SET TASK: Locate the line with "Can you identify the" in the material. Copy that line and each one after it, through the last, exactly and with nothing else.

DATASET CONTENT:
* start *
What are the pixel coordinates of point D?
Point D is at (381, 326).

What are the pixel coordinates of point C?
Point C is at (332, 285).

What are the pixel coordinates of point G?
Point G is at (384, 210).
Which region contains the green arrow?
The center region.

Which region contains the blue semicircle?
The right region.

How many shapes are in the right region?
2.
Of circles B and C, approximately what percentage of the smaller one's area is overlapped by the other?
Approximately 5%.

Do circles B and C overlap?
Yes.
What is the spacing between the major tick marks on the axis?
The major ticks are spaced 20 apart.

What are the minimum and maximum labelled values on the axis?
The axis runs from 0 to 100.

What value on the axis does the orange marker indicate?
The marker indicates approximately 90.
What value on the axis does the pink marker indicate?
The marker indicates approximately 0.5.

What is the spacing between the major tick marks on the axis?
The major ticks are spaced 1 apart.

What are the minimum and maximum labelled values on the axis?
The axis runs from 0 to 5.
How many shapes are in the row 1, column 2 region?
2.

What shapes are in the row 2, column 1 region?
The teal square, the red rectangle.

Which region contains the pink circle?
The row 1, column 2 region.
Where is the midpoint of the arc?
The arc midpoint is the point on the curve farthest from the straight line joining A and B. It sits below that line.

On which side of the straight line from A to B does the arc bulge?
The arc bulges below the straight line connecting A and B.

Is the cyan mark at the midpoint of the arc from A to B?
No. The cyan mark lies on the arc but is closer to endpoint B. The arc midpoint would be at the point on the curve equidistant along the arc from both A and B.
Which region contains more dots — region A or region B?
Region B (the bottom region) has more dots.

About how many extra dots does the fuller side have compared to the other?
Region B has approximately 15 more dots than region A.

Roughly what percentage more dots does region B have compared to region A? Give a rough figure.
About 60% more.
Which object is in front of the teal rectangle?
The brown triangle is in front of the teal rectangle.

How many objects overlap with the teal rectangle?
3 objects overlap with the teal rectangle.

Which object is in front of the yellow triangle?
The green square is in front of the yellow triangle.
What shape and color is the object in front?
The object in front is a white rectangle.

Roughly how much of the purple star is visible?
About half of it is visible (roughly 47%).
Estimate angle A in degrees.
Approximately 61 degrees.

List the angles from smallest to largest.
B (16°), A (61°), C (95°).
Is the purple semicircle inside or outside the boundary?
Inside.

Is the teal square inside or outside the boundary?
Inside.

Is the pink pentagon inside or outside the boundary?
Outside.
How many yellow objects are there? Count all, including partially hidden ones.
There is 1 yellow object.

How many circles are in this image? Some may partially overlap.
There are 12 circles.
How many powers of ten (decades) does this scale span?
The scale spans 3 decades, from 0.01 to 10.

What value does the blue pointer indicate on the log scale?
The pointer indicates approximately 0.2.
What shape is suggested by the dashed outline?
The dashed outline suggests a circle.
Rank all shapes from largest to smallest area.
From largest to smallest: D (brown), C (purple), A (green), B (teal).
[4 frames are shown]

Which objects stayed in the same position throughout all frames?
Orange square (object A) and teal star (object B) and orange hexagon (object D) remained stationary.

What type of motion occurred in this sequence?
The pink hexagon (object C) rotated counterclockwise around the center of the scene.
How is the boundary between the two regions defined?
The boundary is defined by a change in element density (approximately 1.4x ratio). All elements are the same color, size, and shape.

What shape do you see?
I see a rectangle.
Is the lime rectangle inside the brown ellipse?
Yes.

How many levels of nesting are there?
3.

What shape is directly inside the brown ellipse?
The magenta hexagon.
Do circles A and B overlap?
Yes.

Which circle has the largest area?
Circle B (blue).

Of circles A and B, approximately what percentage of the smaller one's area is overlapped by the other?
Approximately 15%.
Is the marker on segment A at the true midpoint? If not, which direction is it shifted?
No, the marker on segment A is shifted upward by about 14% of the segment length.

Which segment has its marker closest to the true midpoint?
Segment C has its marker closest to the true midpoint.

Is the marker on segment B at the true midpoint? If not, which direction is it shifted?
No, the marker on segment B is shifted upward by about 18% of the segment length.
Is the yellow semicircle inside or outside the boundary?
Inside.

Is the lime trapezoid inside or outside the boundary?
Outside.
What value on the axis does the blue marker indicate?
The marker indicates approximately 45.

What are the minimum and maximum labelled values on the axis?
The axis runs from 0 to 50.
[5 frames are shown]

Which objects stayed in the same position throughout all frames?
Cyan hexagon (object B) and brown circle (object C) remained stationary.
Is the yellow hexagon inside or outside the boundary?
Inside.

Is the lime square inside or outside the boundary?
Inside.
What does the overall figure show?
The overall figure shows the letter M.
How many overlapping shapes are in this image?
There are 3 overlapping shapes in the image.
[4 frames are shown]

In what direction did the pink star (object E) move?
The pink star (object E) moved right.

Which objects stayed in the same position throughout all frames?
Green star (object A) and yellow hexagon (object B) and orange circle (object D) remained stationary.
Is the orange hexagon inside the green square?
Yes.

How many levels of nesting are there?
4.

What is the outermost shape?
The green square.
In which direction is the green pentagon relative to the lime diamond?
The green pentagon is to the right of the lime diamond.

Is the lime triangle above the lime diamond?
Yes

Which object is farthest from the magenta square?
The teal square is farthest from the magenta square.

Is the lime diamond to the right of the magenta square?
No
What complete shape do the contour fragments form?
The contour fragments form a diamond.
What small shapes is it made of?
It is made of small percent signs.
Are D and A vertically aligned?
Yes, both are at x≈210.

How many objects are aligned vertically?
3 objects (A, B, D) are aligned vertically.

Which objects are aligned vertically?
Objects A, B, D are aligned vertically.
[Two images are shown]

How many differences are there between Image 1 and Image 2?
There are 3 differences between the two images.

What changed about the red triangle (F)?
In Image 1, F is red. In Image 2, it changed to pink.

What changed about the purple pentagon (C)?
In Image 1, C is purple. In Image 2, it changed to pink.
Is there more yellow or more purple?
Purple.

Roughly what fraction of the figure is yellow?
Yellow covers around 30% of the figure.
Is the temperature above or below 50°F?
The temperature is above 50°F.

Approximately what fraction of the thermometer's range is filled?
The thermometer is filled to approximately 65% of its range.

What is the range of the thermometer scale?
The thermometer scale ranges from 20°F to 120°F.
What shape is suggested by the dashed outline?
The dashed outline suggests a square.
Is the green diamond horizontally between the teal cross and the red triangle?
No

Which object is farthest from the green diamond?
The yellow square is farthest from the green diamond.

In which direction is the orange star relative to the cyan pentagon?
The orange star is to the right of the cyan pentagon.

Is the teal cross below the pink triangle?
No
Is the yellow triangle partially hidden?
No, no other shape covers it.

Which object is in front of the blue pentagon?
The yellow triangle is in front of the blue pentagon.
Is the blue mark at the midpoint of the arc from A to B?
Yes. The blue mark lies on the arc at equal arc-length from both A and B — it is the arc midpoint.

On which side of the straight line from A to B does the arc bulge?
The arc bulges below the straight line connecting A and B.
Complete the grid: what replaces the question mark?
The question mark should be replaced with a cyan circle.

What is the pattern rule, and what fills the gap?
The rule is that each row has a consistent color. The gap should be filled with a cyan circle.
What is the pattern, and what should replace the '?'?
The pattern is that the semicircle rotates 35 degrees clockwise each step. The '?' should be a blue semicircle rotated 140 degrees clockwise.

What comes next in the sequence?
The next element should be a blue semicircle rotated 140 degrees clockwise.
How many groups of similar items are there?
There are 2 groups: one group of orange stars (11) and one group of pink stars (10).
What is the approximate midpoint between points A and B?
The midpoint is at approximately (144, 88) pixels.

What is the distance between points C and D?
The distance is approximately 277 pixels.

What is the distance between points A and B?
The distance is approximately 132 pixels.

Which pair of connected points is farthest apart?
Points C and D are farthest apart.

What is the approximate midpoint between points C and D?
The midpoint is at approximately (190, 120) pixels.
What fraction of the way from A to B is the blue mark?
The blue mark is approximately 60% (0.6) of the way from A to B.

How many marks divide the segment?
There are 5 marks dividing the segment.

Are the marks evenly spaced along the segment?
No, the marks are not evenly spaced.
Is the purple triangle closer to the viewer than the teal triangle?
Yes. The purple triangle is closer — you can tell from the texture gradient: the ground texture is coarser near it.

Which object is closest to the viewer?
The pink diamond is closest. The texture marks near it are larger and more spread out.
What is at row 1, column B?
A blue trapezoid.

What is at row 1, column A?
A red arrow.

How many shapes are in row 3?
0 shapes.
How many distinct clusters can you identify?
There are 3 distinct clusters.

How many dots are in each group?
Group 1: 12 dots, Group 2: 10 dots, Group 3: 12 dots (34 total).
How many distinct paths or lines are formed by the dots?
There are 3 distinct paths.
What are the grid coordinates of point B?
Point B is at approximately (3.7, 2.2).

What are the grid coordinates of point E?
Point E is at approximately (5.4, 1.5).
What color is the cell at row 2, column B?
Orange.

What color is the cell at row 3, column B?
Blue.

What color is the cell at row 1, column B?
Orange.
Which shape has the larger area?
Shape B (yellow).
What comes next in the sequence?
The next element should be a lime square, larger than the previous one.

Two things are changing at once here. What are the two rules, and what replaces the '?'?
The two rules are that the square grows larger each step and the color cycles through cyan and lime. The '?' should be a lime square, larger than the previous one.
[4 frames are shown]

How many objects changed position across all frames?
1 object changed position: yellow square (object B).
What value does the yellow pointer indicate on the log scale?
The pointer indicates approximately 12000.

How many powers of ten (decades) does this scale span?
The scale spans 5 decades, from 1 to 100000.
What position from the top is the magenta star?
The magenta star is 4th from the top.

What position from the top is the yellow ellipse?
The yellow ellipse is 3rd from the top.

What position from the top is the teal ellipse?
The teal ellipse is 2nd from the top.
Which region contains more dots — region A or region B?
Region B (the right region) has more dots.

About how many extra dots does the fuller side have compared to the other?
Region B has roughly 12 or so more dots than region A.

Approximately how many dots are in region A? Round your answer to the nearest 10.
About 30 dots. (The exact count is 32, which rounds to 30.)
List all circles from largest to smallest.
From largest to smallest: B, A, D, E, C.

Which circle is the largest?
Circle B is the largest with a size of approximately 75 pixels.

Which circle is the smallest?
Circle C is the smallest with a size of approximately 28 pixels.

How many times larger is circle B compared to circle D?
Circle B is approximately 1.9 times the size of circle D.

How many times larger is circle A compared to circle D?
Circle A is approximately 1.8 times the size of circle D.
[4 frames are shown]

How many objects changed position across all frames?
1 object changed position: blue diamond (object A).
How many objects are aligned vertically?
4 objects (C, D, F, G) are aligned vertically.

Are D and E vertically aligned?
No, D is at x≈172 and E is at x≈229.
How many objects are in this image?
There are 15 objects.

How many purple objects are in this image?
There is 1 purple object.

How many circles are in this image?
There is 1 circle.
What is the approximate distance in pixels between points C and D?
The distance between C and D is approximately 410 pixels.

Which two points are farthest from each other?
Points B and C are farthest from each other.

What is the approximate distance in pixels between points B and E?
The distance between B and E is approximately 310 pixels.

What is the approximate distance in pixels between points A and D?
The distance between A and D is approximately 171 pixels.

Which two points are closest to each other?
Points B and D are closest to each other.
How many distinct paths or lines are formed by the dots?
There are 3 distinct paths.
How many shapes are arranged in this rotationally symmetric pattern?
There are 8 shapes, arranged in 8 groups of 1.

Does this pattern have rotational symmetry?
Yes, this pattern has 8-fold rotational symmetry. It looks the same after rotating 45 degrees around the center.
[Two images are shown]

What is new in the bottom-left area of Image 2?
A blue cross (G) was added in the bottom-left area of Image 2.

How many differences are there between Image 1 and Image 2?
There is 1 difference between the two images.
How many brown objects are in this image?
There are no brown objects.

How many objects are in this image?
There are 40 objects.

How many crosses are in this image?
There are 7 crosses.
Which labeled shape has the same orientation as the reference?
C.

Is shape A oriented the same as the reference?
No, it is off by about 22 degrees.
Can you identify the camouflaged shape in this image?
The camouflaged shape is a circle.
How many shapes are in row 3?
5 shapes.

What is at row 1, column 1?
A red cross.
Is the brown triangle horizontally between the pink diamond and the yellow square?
* end *
RESULT BELOW:
Can you identify the camouflaged shape in this image?
The camouflaged shape is a circle.
How many shapes are in row 3?
5 shapes.

What is at row 1, column 1?
A red cross.
Is the brown triangle horizontally between the pink diamond and the yellow square?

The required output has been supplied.